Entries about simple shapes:
==================================================

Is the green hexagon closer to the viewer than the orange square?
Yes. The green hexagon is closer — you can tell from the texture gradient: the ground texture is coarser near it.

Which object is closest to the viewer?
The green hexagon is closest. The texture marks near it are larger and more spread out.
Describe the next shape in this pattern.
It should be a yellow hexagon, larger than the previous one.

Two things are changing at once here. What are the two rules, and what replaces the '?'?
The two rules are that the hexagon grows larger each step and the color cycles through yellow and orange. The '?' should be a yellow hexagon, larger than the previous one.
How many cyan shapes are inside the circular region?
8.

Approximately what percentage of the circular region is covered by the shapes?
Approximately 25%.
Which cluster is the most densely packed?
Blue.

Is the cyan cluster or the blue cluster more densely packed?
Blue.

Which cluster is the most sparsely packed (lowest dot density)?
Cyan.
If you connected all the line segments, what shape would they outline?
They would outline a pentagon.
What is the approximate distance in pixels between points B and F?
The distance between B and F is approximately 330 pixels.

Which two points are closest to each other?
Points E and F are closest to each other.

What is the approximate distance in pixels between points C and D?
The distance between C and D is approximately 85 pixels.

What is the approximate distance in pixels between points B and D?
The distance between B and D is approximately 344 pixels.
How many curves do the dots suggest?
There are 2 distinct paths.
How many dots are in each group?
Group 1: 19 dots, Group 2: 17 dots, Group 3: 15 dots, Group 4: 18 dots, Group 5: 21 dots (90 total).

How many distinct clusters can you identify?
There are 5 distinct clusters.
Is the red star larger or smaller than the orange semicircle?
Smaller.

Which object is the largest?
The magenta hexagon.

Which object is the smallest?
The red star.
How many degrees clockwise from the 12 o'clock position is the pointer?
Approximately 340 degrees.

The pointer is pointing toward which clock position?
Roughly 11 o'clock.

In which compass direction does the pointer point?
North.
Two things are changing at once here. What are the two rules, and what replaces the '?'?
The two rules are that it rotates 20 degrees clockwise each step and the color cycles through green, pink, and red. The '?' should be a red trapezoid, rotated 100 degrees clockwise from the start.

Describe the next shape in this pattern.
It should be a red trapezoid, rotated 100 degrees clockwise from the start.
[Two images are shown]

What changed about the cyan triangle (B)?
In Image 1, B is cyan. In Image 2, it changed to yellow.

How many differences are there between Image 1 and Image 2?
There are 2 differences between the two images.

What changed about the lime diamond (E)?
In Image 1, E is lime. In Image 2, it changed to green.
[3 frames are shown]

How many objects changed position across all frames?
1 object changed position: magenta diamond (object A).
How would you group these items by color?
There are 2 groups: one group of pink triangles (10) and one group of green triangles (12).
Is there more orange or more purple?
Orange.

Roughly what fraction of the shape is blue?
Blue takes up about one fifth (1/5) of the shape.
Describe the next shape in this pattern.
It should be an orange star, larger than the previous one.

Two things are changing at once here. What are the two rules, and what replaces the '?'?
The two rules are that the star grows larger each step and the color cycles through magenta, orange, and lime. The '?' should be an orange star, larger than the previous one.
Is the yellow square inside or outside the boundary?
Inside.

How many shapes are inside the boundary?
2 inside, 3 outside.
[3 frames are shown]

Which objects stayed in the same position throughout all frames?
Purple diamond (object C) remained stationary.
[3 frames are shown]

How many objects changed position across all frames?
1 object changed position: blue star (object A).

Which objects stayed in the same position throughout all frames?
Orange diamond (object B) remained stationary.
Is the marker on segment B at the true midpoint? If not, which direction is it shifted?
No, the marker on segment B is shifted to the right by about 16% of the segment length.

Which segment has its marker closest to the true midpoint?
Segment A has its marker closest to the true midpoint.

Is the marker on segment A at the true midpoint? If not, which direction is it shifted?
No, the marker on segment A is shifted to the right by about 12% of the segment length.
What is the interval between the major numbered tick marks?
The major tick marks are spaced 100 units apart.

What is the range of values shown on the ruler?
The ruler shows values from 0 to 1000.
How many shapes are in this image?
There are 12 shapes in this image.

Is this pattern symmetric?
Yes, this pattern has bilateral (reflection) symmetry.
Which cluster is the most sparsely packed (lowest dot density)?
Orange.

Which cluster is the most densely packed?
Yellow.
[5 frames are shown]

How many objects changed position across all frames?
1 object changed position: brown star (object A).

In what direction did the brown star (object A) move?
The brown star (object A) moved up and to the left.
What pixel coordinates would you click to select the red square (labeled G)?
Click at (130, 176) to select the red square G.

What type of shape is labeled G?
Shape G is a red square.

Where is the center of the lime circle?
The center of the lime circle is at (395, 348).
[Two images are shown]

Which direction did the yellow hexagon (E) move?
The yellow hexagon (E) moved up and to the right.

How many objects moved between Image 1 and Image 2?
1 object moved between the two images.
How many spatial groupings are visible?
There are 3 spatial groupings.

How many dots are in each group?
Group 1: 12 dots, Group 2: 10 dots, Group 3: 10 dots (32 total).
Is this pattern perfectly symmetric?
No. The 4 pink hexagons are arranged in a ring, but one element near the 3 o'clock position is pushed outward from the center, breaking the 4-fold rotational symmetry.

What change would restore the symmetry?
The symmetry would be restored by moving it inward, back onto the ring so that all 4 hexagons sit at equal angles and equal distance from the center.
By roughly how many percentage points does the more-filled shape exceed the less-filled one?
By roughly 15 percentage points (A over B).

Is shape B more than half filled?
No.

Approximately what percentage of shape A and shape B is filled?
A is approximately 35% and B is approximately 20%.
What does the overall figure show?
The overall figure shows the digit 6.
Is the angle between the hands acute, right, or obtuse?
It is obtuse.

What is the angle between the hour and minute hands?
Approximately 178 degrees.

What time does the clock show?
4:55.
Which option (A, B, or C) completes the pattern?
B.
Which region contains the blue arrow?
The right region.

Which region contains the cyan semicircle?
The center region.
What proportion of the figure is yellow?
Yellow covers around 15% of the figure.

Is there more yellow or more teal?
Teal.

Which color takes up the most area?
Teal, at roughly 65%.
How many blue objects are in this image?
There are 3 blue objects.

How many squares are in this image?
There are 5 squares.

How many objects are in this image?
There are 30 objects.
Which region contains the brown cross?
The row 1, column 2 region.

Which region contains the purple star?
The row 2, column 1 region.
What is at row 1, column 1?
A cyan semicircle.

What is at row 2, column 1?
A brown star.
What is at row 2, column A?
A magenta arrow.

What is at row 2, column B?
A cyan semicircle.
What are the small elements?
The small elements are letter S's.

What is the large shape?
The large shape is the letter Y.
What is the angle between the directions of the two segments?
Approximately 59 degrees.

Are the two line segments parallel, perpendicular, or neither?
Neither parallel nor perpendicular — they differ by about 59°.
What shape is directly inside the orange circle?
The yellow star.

==================================================

What you will do:
Write out the entries above word for word.

Right answer:
Is the green hexagon closer to the viewer than the orange square?
Yes. The green hexagon is closer — you can tell from the texture gradient: the ground texture is coarser near it.

Which object is closest to the viewer?
The green hexagon is closest. The texture marks near it are larger and more spread out.
Describe the next shape in this pattern.
It should be a yellow hexagon, larger than the previous one.

Two things are changing at once here. What are the two rules, and what replaces the '?'?
The two rules are that the hexagon grows larger each step and the color cycles through yellow and orange. The '?' should be a yellow hexagon, larger than the previous one.
How many cyan shapes are inside the circular region?
8.

Approximately what percentage of the circular region is covered by the shapes?
Approximately 25%.
Which cluster is the most densely packed?
Blue.

Is the cyan cluster or the blue cluster more densely packed?
Blue.

Which cluster is the most sparsely packed (lowest dot density)?
Cyan.
If you connected all the line segments, what shape would they outline?
They would outline a pentagon.
What is the approximate distance in pixels between points B and F?
The distance between B and F is approximately 330 pixels.

Which two points are closest to each other?
Points E and F are closest to each other.

What is the approximate distance in pixels between points C and D?
The distance between C and D is approximately 85 pixels.

What is the approximate distance in pixels between points B and D?
The distance between B and D is approximately 344 pixels.
How many curves do the dots suggest?
There are 2 distinct paths.
How many dots are in each group?
Group 1: 19 dots, Group 2: 17 dots, Group 3: 15 dots, Group 4: 18 dots, Group 5: 21 dots (90 total).

How many distinct clusters can you identify?
There are 5 distinct clusters.
Is the red star larger or smaller than the orange semicircle?
Smaller.

Which object is the largest?
The magenta hexagon.

Which object is the smallest?
The red star.
How many degrees clockwise from the 12 o'clock position is the pointer?
Approximately 340 degrees.

The pointer is pointing toward which clock position?
Roughly 11 o'clock.

In which compass direction does the pointer point?
North.
Two things are changing at once here. What are the two rules, and what replaces the '?'?
The two rules are that it rotates 20 degrees clockwise each step and the color cycles through green, pink, and red. The '?' should be a red trapezoid, rotated 100 degrees clockwise from the start.

Describe the next shape in this pattern.
It should be a red trapezoid, rotated 100 degrees clockwise from the start.
[Two images are shown]

What changed about the cyan triangle (B)?
In Image 1, B is cyan. In Image 2, it changed to yellow.

How many differences are there between Image 1 and Image 2?
There are 2 differences between the two images.

What changed about the lime diamond (E)?
In Image 1, E is lime. In Image 2, it changed to green.
[3 frames are shown]

How many objects changed position across all frames?
1 object changed position: magenta diamond (object A).
How would you group these items by color?
There are 2 groups: one group of pink triangles (10) and one group of green triangles (12).
Is there more orange or more purple?
Orange.

Roughly what fraction of the shape is blue?
Blue takes up about one fifth (1/5) of the shape.
Describe the next shape in this pattern.
It should be an orange star, larger than the previous one.

Two things are changing at once here. What are the two rules, and what replaces the '?'?
The two rules are that the star grows larger each step and the color cycles through magenta, orange, and lime. The '?' should be an orange star, larger than the previous one.
Is the yellow square inside or outside the boundary?
Inside.

How many shapes are inside the boundary?
2 inside, 3 outside.
[3 frames are shown]

Which objects stayed in the same position throughout all frames?
Purple diamond (object C) remained stationary.
[3 frames are shown]

How many objects changed position across all frames?
1 object changed position: blue star (object A).

Which objects stayed in the same position throughout all frames?
Orange diamond (object B) remained stationary.
Is the marker on segment B at the true midpoint? If not, which direction is it shifted?
No, the marker on segment B is shifted to the right by about 16% of the segment length.

Which segment has its marker closest to the true midpoint?
Segment A has its marker closest to the true midpoint.

Is the marker on segment A at the true midpoint? If not, which direction is it shifted?
No, the marker on segment A is shifted to the right by about 12% of the segment length.
What is the interval between the major numbered tick marks?
The major tick marks are spaced 100 units apart.

What is the range of values shown on the ruler?
The ruler shows values from 0 to 1000.
How many shapes are in this image?
There are 12 shapes in this image.

Is this pattern symmetric?
Yes, this pattern has bilateral (reflection) symmetry.
Which cluster is the most sparsely packed (lowest dot density)?
Orange.

Which cluster is the most densely packed?
Yellow.
[5 frames are shown]

How many objects changed position across all frames?
1 object changed position: brown star (object A).

In what direction did the brown star (object A) move?
The brown star (object A) moved up and to the left.
What pixel coordinates would you click to select the red square (labeled G)?
Click at (130, 176) to select the red square G.

What type of shape is labeled G?
Shape G is a red square.

Where is the center of the lime circle?
The center of the lime circle is at (395, 348).
[Two images are shown]

Which direction did the yellow hexagon (E) move?
The yellow hexagon (E) moved up and to the right.

How many objects moved between Image 1 and Image 2?
1 object moved between the two images.
How many spatial groupings are visible?
There are 3 spatial groupings.

How many dots are in each group?
Group 1: 12 dots, Group 2: 10 dots, Group 3: 10 dots (32 total).
Is this pattern perfectly symmetric?
No. The 4 pink hexagons are arranged in a ring, but one element near the 3 o'clock position is pushed outward from the center, breaking the 4-fold rotational symmetry.

What change would restore the symmetry?
The symmetry would be restored by moving it inward, back onto the ring so that all 4 hexagons sit at equal angles and equal distance from the center.
By roughly how many percentage points does the more-filled shape exceed the less-filled one?
By roughly 15 percentage points (A over B).

Is shape B more than half filled?
No.

Approximately what percentage of shape A and shape B is filled?
A is approximately 35% and B is approximately 20%.
What does the overall figure show?
The overall figure shows the digit 6.
Is the angle between the hands acute, right, or obtuse?
It is obtuse.

What is the angle between the hour and minute hands?
Approximately 178 degrees.

What time does the clock show?
4:55.
Which option (A, B, or C) completes the pattern?
B.
Which region contains the blue arrow?
The right region.

Which region contains the cyan semicircle?
The center region.
What proportion of the figure is yellow?
Yellow covers around 15% of the figure.

Is there more yellow or more teal?
Teal.

Which color takes up the most area?
Teal, at roughly 65%.
How many blue objects are in this image?
There are 3 blue objects.

How many squares are in this image?
There are 5 squares.

How many objects are in this image?
There are 30 objects.
Which region contains the brown cross?
The row 1, column 2 region.

Which region contains the purple star?
The row 2, column 1 region.
What is at row 1, column 1?
A cyan semicircle.

What is at row 2, column 1?
A brown star.
What is at row 2, column A?
A magenta arrow.

What is at row 2, column B?
A cyan semicircle.
What are the small elements?
The small elements are letter S's.

What is the large shape?
The large shape is the letter Y.
What is the angle between the directions of the two segments?
Approximately 59 degrees.

Are the two line segments parallel, perpendicular, or neither?
Neither parallel nor perpendicular — they differ by about 59°.
What shape is directly inside the orange circle?
The yellow star.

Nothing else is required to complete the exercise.